-- start DATA FOR THIS TASK --

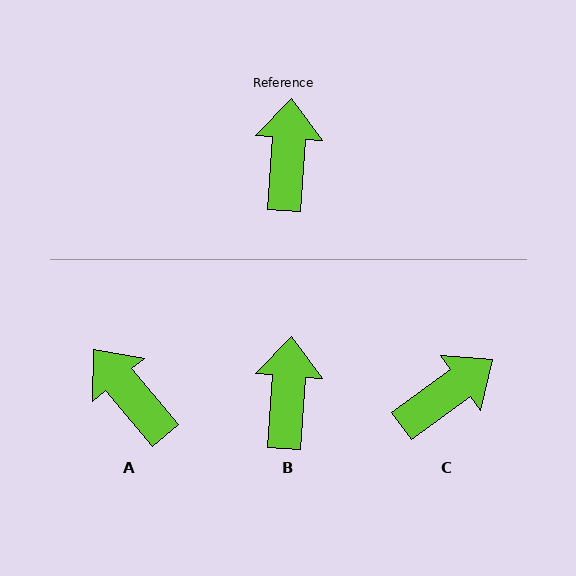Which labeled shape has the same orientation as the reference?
B.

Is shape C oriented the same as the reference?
No, it is off by about 50 degrees.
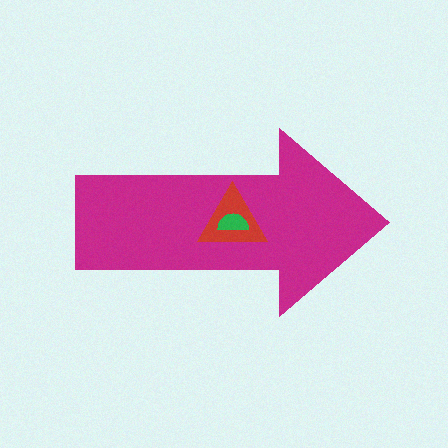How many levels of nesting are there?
3.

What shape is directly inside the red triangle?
The green semicircle.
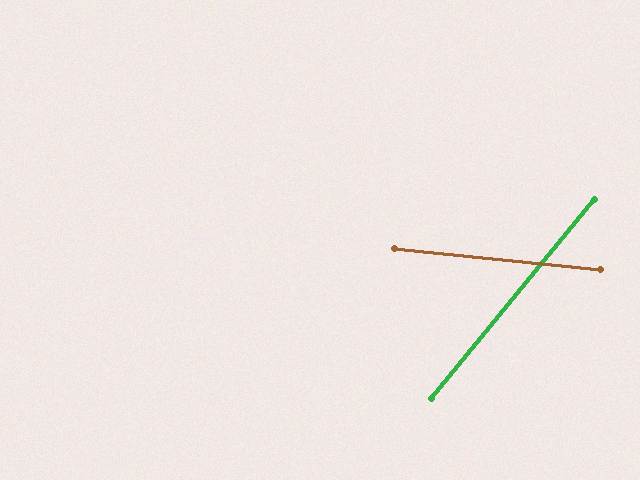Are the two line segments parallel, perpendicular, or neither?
Neither parallel nor perpendicular — they differ by about 56°.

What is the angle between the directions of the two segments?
Approximately 56 degrees.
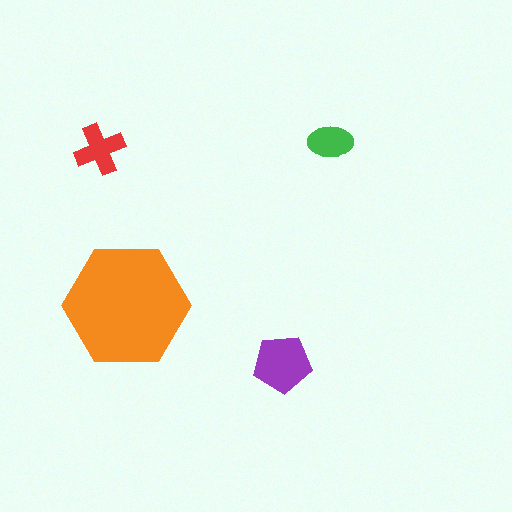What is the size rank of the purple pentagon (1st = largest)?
2nd.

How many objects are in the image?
There are 4 objects in the image.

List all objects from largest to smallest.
The orange hexagon, the purple pentagon, the red cross, the green ellipse.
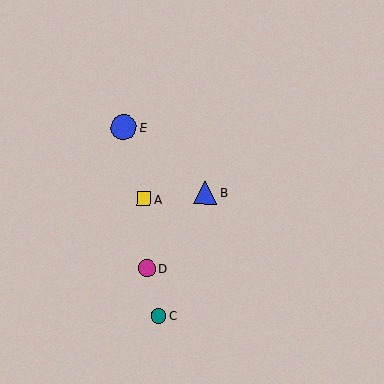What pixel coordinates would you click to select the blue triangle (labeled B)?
Click at (205, 192) to select the blue triangle B.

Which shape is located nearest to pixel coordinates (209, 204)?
The blue triangle (labeled B) at (205, 192) is nearest to that location.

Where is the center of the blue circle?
The center of the blue circle is at (124, 127).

-- end DATA FOR THIS TASK --

*OBJECTIVE*: Reproduce the entries exactly. Do not carry over any picture.

*THE ANSWER*:
Which labeled shape has the same orientation as the reference?
B.

Is shape C oriented the same as the reference?
No, it is off by about 50 degrees.
How many levels of nesting are there?
3.

What shape is directly inside the red triangle?
The green semicircle.
Are the two line segments parallel, perpendicular, or neither?
Neither parallel nor perpendicular — they differ by about 56°.

What is the angle between the directions of the two segments?
Approximately 56 degrees.
What is the size rank of the purple pentagon (1st = largest)?
2nd.

How many objects are in the image?
There are 4 objects in the image.

List all objects from largest to smallest.
The orange hexagon, the purple pentagon, the red cross, the green ellipse.
What pixel coordinates would you click to select the blue triangle (labeled B)?
Click at (205, 192) to select the blue triangle B.

Which shape is located nearest to pixel coordinates (209, 204)?
The blue triangle (labeled B) at (205, 192) is nearest to that location.

Where is the center of the blue circle?
The center of the blue circle is at (124, 127).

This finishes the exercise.